> **WORK TO BE COMPLETED**: Return every line of the records below verbatim, with no pictures in the copy.
## START RECORDS FOR THIS TASK
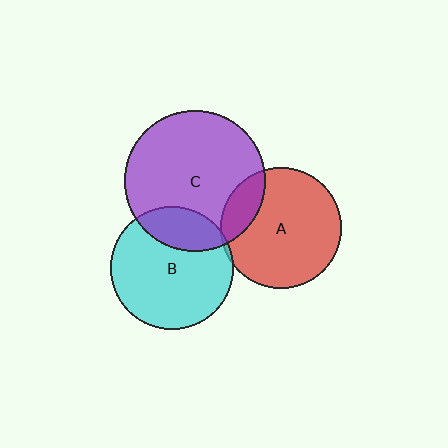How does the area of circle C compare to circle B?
Approximately 1.3 times.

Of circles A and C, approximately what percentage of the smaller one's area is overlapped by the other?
Approximately 15%.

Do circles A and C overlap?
Yes.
## END RECORDS FOR THIS TASK
> **SOLUTION TO THE EXERCISE**:
How does the area of circle C compare to circle B?
Approximately 1.3 times.

Of circles A and C, approximately what percentage of the smaller one's area is overlapped by the other?
Approximately 15%.

Do circles A and C overlap?
Yes.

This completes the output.